» The problem:
Everything from the line containing "Which two points are closest to each other?" through the line containing "How many curves do the dots suggest?" must be written out exactly, and nothing more; leave any pictures out.
━━━ Rows
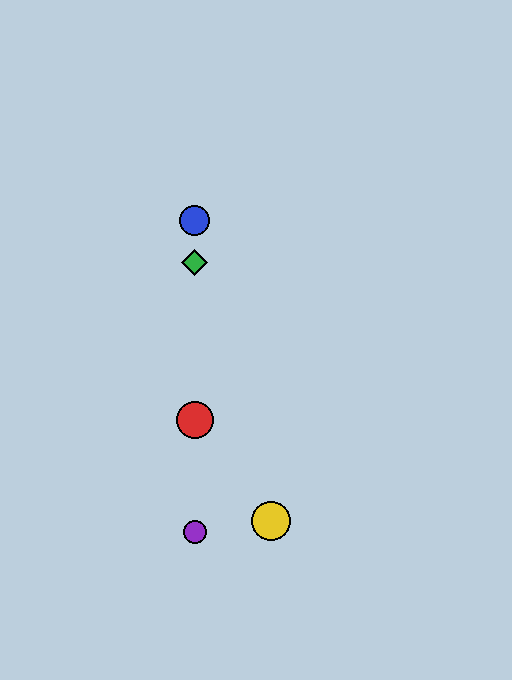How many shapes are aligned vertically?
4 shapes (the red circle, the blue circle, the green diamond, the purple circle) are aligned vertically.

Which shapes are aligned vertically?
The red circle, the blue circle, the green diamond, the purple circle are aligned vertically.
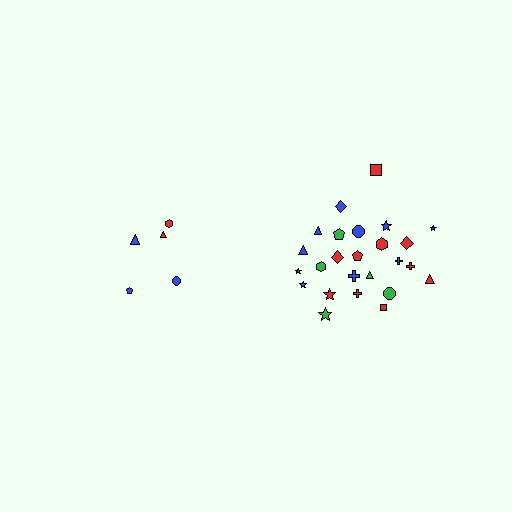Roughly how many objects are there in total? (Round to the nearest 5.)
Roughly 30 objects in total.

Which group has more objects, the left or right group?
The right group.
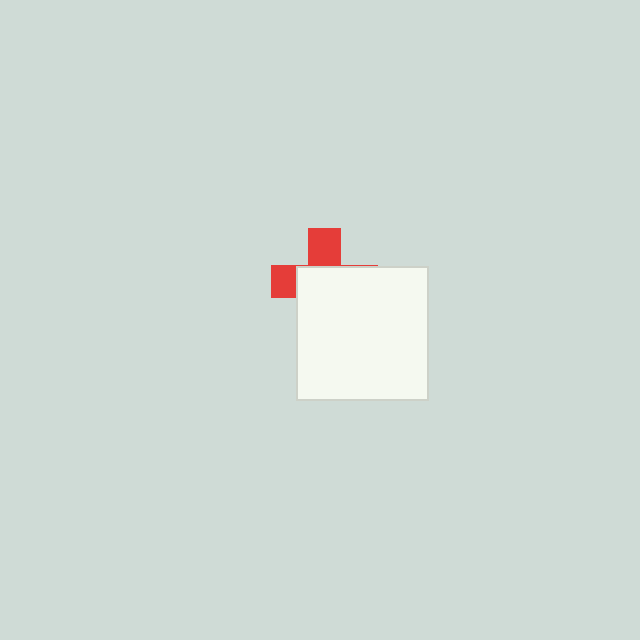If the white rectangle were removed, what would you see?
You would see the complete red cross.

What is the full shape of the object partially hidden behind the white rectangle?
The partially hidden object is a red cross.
━━━━━━
━━━ Rows
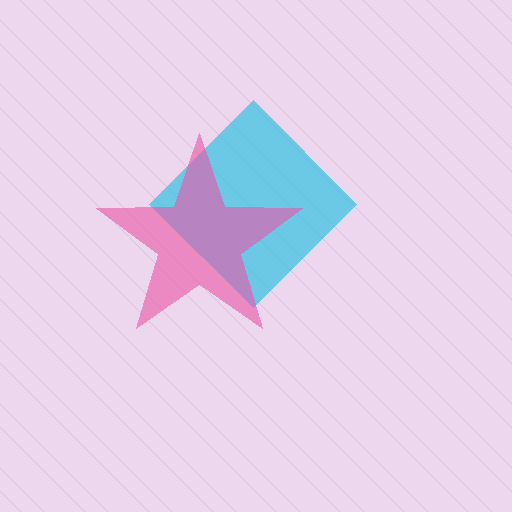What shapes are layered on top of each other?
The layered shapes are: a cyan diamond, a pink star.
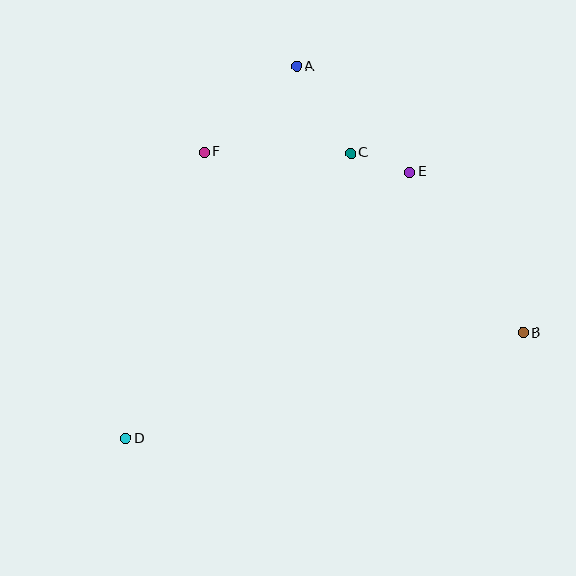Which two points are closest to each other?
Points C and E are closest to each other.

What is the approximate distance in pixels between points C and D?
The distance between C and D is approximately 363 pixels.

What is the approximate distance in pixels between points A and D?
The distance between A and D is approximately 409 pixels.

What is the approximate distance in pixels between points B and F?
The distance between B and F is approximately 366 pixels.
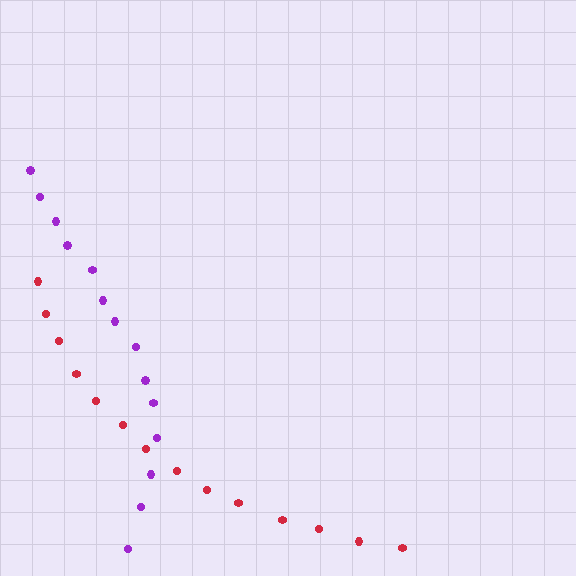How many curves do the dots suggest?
━━━━━━
» The output:
Which two points are closest to each other?
Points C and E are closest to each other.

What is the approximate distance in pixels between points C and D?
The distance between C and D is approximately 363 pixels.

What is the approximate distance in pixels between points A and D?
The distance between A and D is approximately 409 pixels.

What is the approximate distance in pixels between points B and F?
The distance between B and F is approximately 366 pixels.
How many curves do the dots suggest?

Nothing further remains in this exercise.